GIVEN PROBLEM. Output, word for word, the line that contains "How many objects" and all lines following it to the end of the listing. Drop the pictures.

DATASET CONTENT.

================================

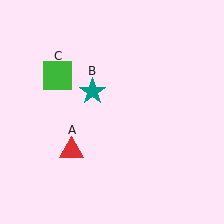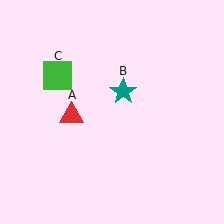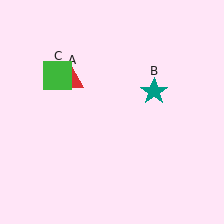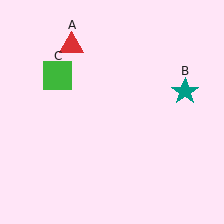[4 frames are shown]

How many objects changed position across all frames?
2 objects changed position: red triangle (object A), teal star (object B).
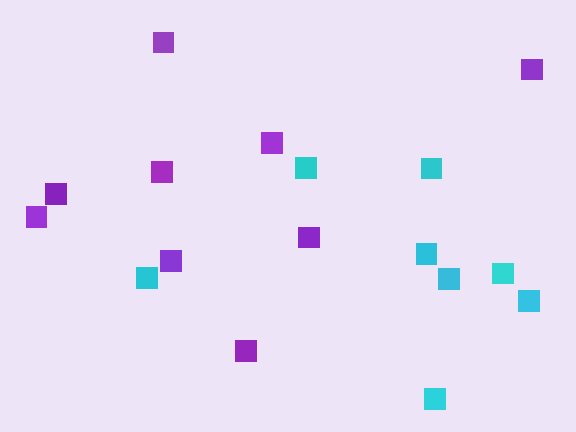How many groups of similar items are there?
There are 2 groups: one group of purple squares (9) and one group of cyan squares (8).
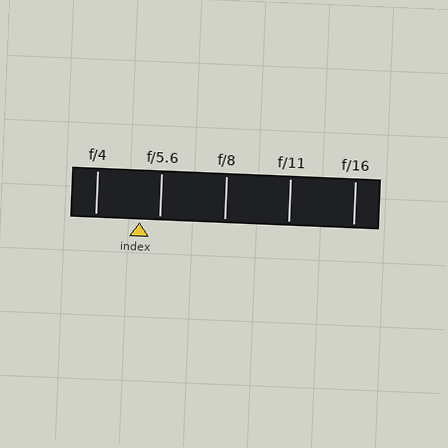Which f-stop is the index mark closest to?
The index mark is closest to f/5.6.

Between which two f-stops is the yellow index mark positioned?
The index mark is between f/4 and f/5.6.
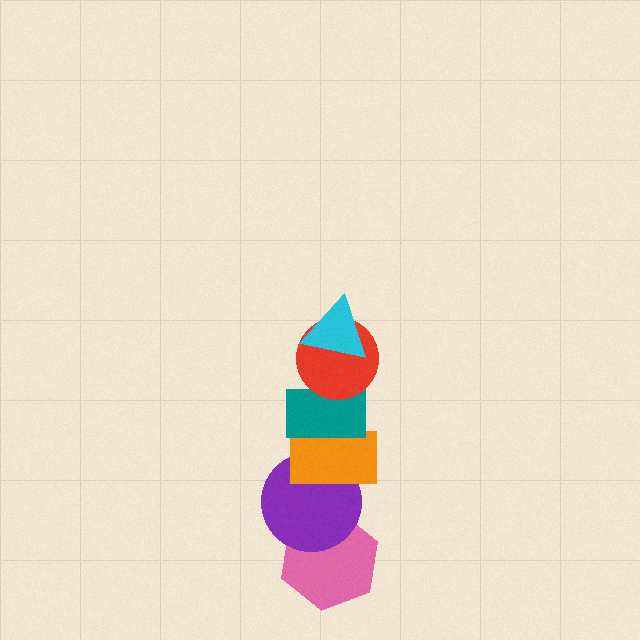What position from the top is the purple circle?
The purple circle is 5th from the top.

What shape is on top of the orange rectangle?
The teal rectangle is on top of the orange rectangle.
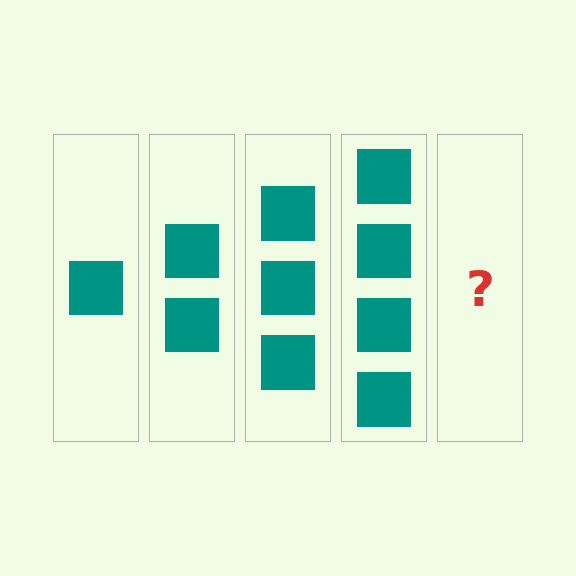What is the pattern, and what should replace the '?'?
The pattern is that each step adds one more square. The '?' should be 5 squares.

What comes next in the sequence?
The next element should be 5 squares.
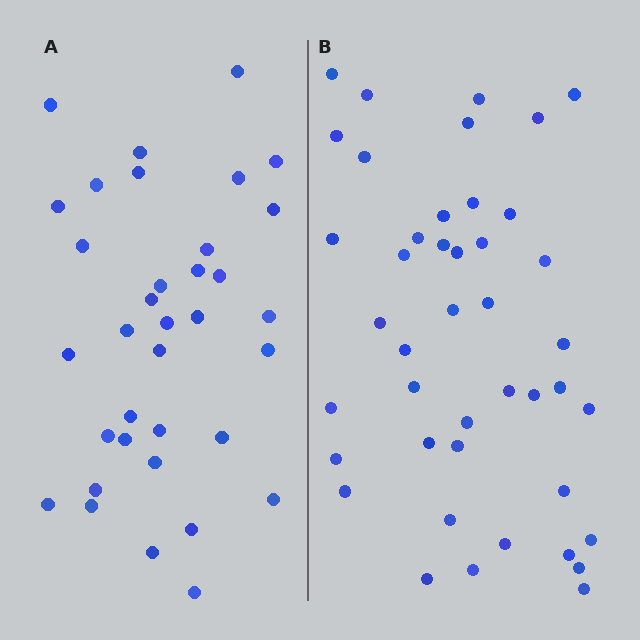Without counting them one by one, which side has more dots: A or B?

================================

RESULT OF THE TASK.
How many objects changed position across all frames?
2 objects changed position: red triangle (object A), teal star (object B).
How many groups of similar items are there?
There are 2 groups: one group of purple squares (9) and one group of cyan squares (8).
Which f-stop is the index mark closest to?
The index mark is closest to f/5.6.

Between which two f-stops is the yellow index mark positioned?
The index mark is between f/4 and f/5.6.
What position from the top is the purple circle?
The purple circle is 5th from the top.

What shape is on top of the orange rectangle?
The teal rectangle is on top of the orange rectangle.
What is the pattern, and what should replace the '?'?
The pattern is that each step adds one more square. The '?' should be 5 squares.

What comes next in the sequence?
The next element should be 5 squares.
Without counting them one by one, which side has more dots: A or B?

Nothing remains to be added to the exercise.